▶ TASK PROMPT:
Write out the material again word for word, dropping any images it holds.

# RECORDS SUPPLIED start

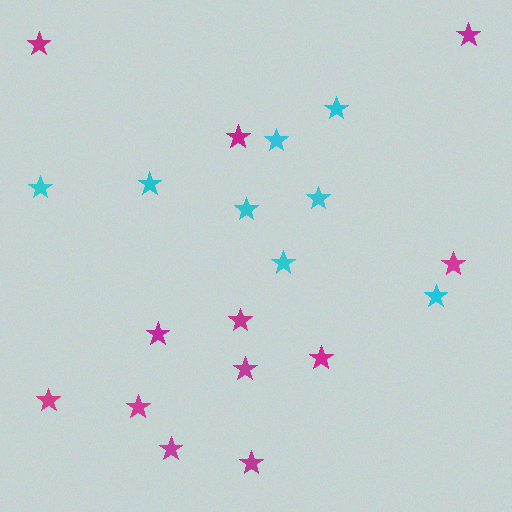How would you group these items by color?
There are 2 groups: one group of cyan stars (8) and one group of magenta stars (12).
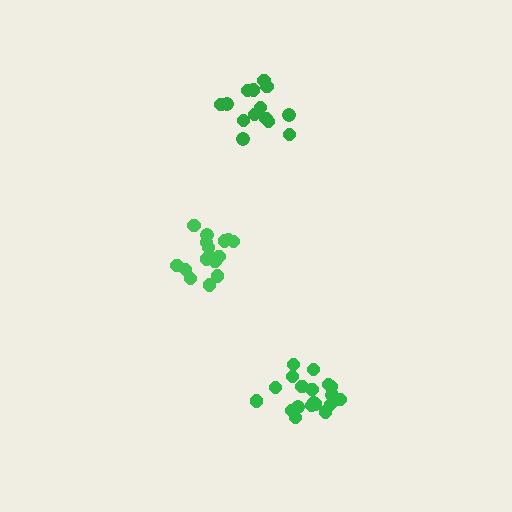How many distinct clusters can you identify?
There are 3 distinct clusters.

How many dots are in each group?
Group 1: 17 dots, Group 2: 19 dots, Group 3: 14 dots (50 total).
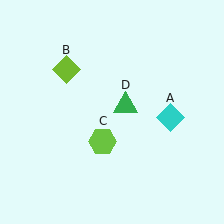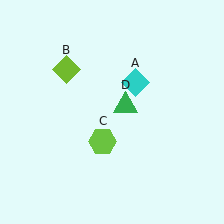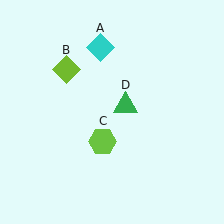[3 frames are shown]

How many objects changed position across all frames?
1 object changed position: cyan diamond (object A).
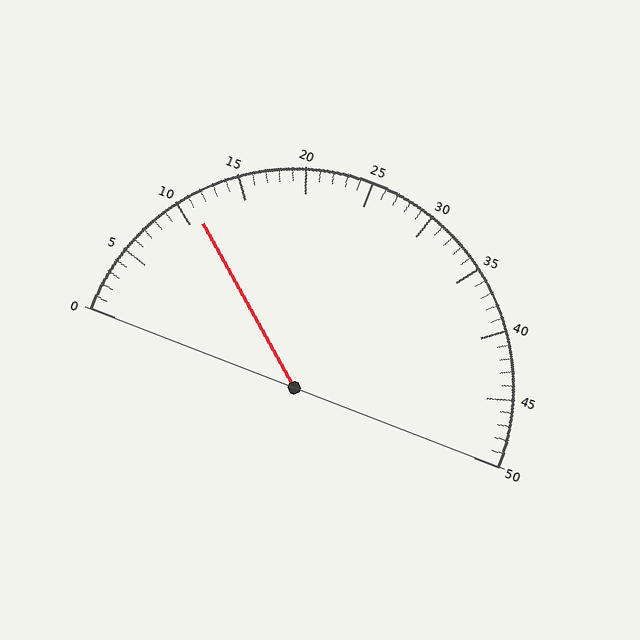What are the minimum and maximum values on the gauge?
The gauge ranges from 0 to 50.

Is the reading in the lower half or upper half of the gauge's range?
The reading is in the lower half of the range (0 to 50).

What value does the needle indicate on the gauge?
The needle indicates approximately 11.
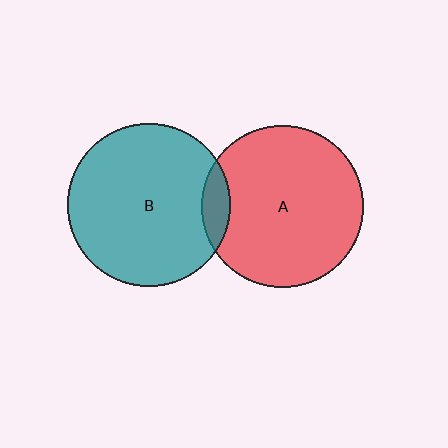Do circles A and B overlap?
Yes.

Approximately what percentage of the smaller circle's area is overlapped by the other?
Approximately 10%.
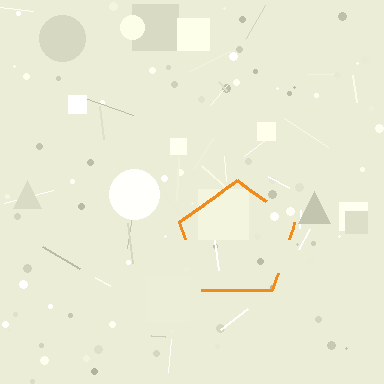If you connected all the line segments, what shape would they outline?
They would outline a pentagon.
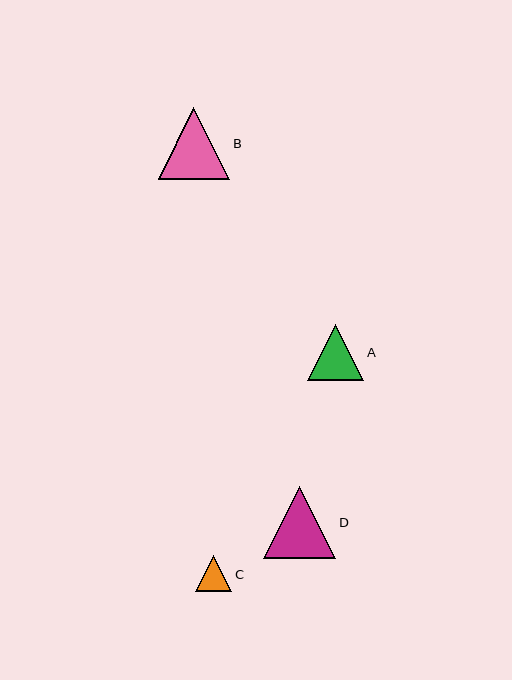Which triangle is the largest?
Triangle D is the largest with a size of approximately 72 pixels.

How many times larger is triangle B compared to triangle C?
Triangle B is approximately 2.0 times the size of triangle C.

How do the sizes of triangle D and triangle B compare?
Triangle D and triangle B are approximately the same size.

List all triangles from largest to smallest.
From largest to smallest: D, B, A, C.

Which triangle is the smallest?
Triangle C is the smallest with a size of approximately 36 pixels.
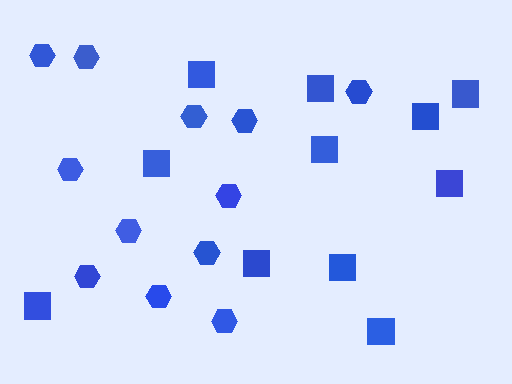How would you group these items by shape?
There are 2 groups: one group of hexagons (12) and one group of squares (11).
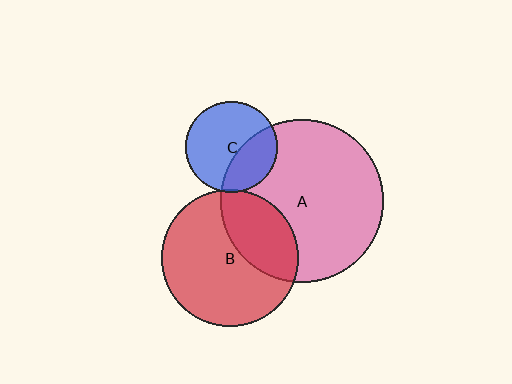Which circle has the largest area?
Circle A (pink).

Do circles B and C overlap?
Yes.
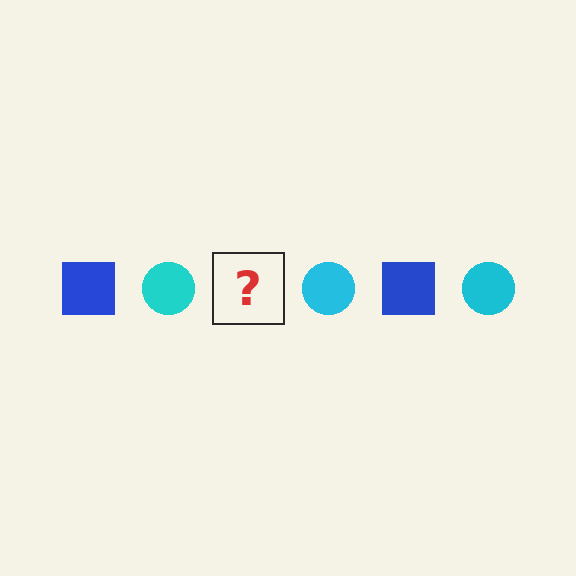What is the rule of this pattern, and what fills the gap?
The rule is that the pattern alternates between blue square and cyan circle. The gap should be filled with a blue square.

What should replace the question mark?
The question mark should be replaced with a blue square.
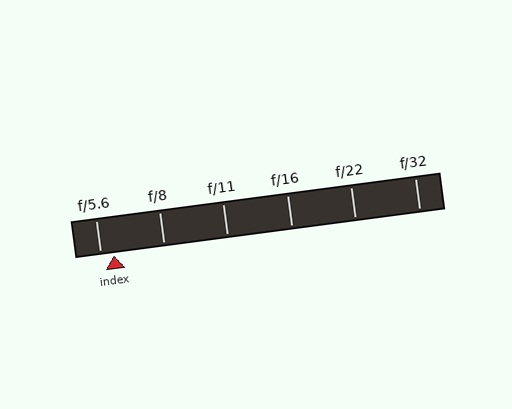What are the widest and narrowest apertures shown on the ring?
The widest aperture shown is f/5.6 and the narrowest is f/32.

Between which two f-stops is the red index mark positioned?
The index mark is between f/5.6 and f/8.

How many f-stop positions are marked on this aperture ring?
There are 6 f-stop positions marked.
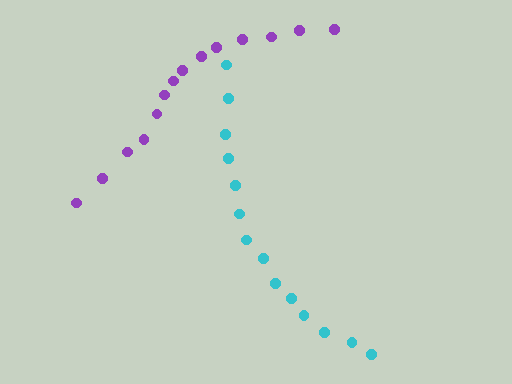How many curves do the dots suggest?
There are 2 distinct paths.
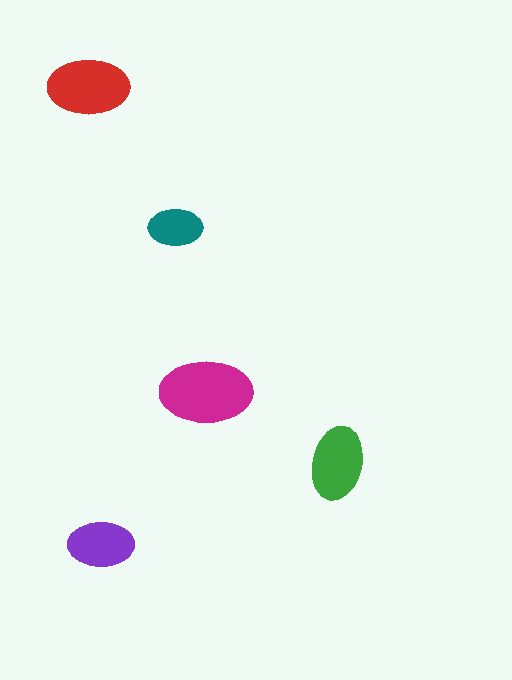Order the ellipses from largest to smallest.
the magenta one, the red one, the green one, the purple one, the teal one.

# RECORDS SUPPLIED end

▶ RIGHT ANSWER:
How would you group these items by color?
There are 2 groups: one group of cyan stars (8) and one group of magenta stars (12).
How many distinct clusters can you identify?
There are 3 distinct clusters.

How many dots are in each group?
Group 1: 17 dots, Group 2: 19 dots, Group 3: 14 dots (50 total).
[3 frames are shown]

How many objects changed position across all frames?
1 object changed position: cyan diamond (object A).
What are the minimum and maximum values on the gauge?
The gauge ranges from 0 to 50.

Is the reading in the lower half or upper half of the gauge's range?
The reading is in the lower half of the range (0 to 50).

What value does the needle indicate on the gauge?
The needle indicates approximately 11.
Do circles A and B overlap?
Yes.

Approximately what percentage of the smaller circle's area is overlapped by the other?
Approximately 10%.
If you connected all the line segments, what shape would they outline?
They would outline a pentagon.
Which triangle is the largest?
Triangle D is the largest with a size of approximately 72 pixels.

How many times larger is triangle B compared to triangle C?
Triangle B is approximately 2.0 times the size of triangle C.

How do the sizes of triangle D and triangle B compare?
Triangle D and triangle B are approximately the same size.

List all triangles from largest to smallest.
From largest to smallest: D, B, A, C.

Which triangle is the smallest?
Triangle C is the smallest with a size of approximately 36 pixels.
How would you group these items by shape?
There are 2 groups: one group of hexagons (12) and one group of squares (11).
Which circle has the largest area?
Circle A (pink).

Do circles B and C overlap?
Yes.
What is the rule of this pattern, and what fills the gap?
The rule is that the pattern alternates between blue square and cyan circle. The gap should be filled with a blue square.

What should replace the question mark?
The question mark should be replaced with a blue square.
What are the widest and narrowest apertures shown on the ring?
The widest aperture shown is f/5.6 and the narrowest is f/32.

Between which two f-stops is the red index mark positioned?
The index mark is between f/5.6 and f/8.

How many f-stop positions are marked on this aperture ring?
There are 6 f-stop positions marked.
How many curves do the dots suggest?
There are 2 distinct paths.
Order the ellipses from largest to smallest.
the magenta one, the red one, the green one, the purple one, the teal one.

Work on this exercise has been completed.